Objective: Exactly as they appear, output all of the records. Skip any images.

Entries provided:

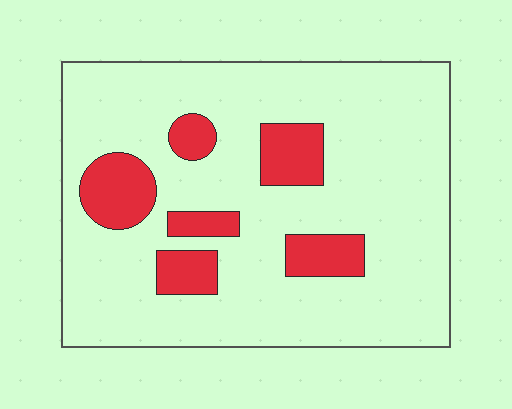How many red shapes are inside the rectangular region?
6.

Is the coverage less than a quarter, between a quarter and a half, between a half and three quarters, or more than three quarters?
Less than a quarter.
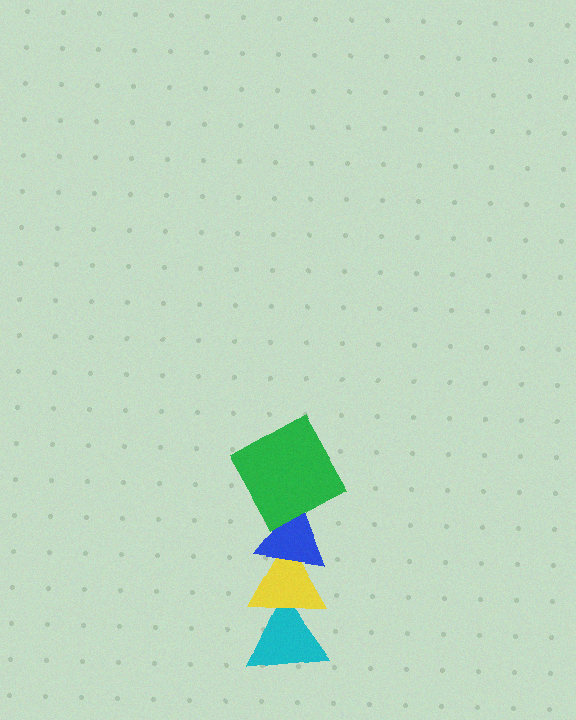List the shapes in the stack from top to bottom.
From top to bottom: the green square, the blue triangle, the yellow triangle, the cyan triangle.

Exercise output:
How many red shapes are inside the rectangular region?
6.

Is the coverage less than a quarter, between a quarter and a half, between a half and three quarters, or more than three quarters?
Less than a quarter.
List the shapes in the stack from top to bottom.
From top to bottom: the green square, the blue triangle, the yellow triangle, the cyan triangle.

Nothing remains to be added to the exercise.